- **What to produce**
Extract, exactly and without pictures, every line from the one that includes "How many shapes are inside the boundary?" through the final line of the material below.

- **Listed entries**
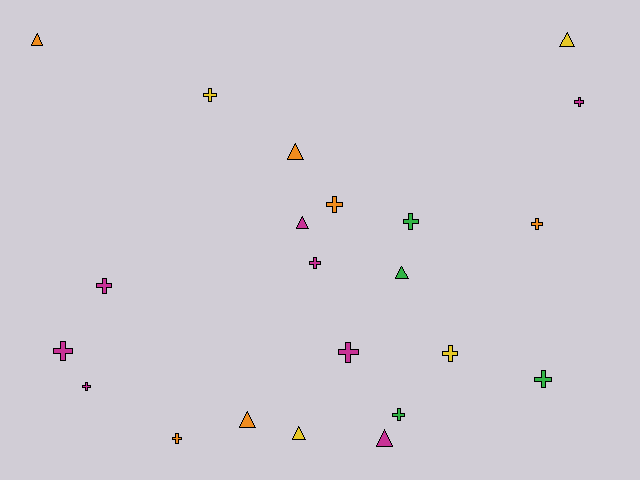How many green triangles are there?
There is 1 green triangle.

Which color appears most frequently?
Magenta, with 8 objects.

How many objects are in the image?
There are 22 objects.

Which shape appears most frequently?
Cross, with 14 objects.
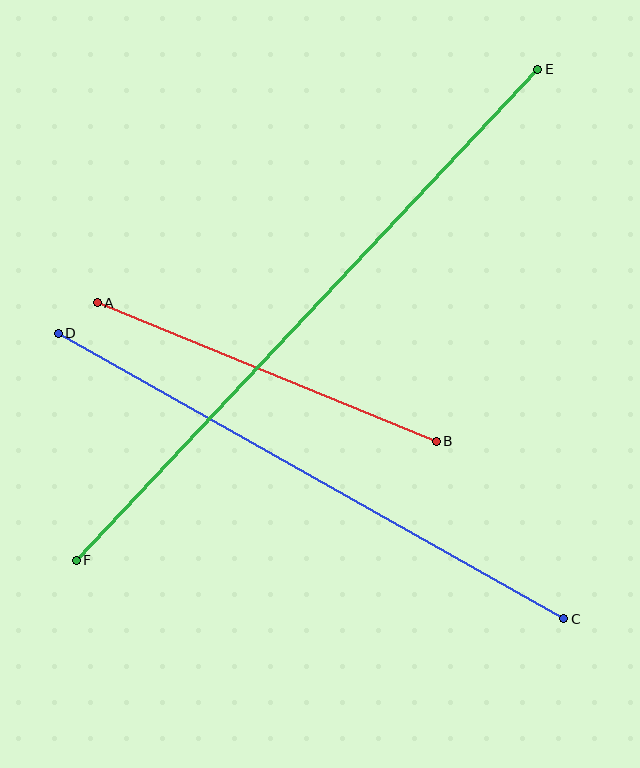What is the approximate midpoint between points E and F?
The midpoint is at approximately (307, 315) pixels.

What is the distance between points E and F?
The distance is approximately 674 pixels.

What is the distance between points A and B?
The distance is approximately 366 pixels.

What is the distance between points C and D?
The distance is approximately 580 pixels.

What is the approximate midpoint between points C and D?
The midpoint is at approximately (311, 476) pixels.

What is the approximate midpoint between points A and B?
The midpoint is at approximately (267, 372) pixels.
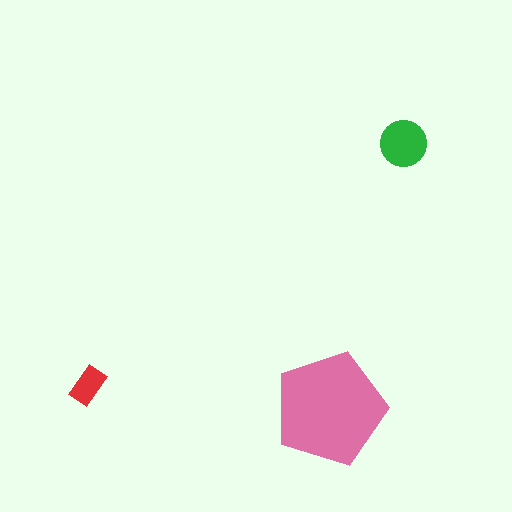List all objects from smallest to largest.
The red rectangle, the green circle, the pink pentagon.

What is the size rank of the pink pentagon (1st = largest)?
1st.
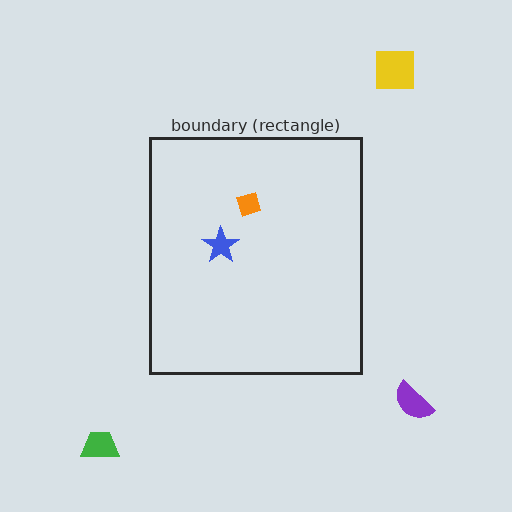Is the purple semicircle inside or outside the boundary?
Outside.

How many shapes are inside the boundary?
2 inside, 3 outside.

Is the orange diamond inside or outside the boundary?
Inside.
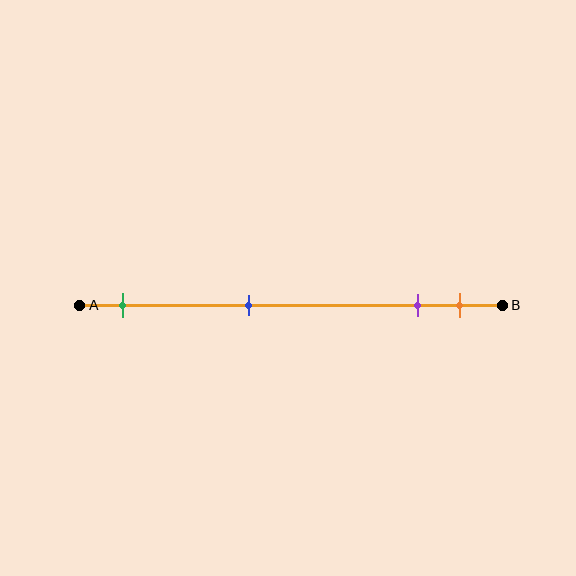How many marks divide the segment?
There are 4 marks dividing the segment.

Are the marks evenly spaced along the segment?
No, the marks are not evenly spaced.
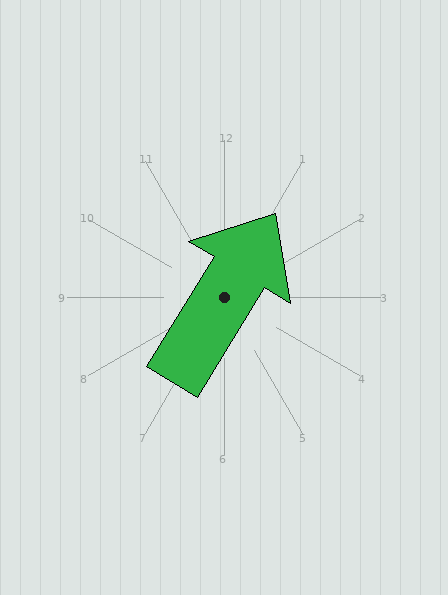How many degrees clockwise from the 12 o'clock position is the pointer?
Approximately 32 degrees.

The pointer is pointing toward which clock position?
Roughly 1 o'clock.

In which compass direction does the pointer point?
Northeast.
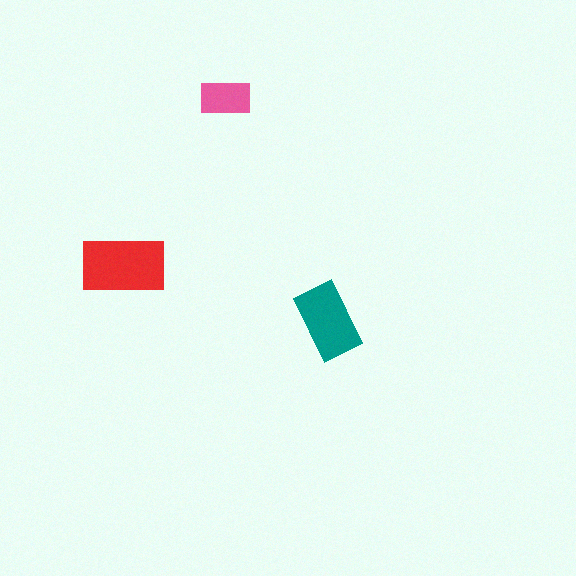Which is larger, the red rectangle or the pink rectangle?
The red one.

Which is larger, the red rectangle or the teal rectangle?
The red one.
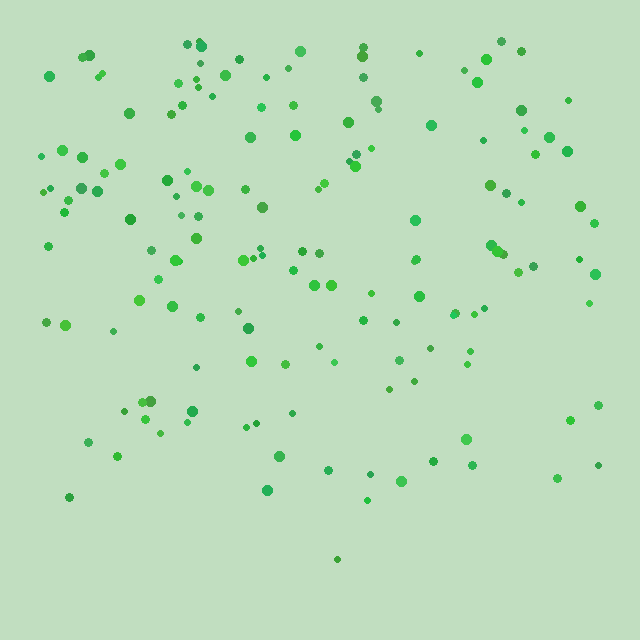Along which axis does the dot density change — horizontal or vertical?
Vertical.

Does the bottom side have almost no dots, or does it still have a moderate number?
Still a moderate number, just noticeably fewer than the top.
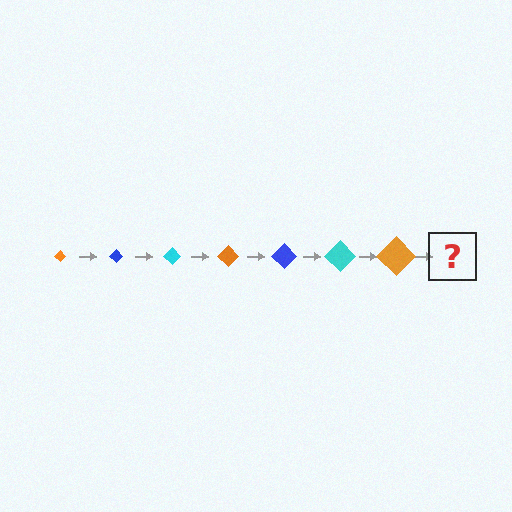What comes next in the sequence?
The next element should be a blue diamond, larger than the previous one.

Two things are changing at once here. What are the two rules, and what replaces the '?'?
The two rules are that the diamond grows larger each step and the color cycles through orange, blue, and cyan. The '?' should be a blue diamond, larger than the previous one.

- **Complete output**
How many shapes are inside the boundary?
2 inside, 3 outside.

Is the orange diamond inside or outside the boundary?
Inside.
How many marks divide the segment?
There are 4 marks dividing the segment.

Are the marks evenly spaced along the segment?
No, the marks are not evenly spaced.
How many degrees clockwise from the 12 o'clock position is the pointer?
Approximately 32 degrees.

The pointer is pointing toward which clock position?
Roughly 1 o'clock.

In which compass direction does the pointer point?
Northeast.
Which is larger, the red rectangle or the pink rectangle?
The red one.

Which is larger, the red rectangle or the teal rectangle?
The red one.
Along which axis does the dot density change — horizontal or vertical?
Vertical.

Does the bottom side have almost no dots, or does it still have a moderate number?
Still a moderate number, just noticeably fewer than the top.
What comes next in the sequence?
The next element should be a blue diamond, larger than the previous one.

Two things are changing at once here. What are the two rules, and what replaces the '?'?
The two rules are that the diamond grows larger each step and the color cycles through orange, blue, and cyan. The '?' should be a blue diamond, larger than the previous one.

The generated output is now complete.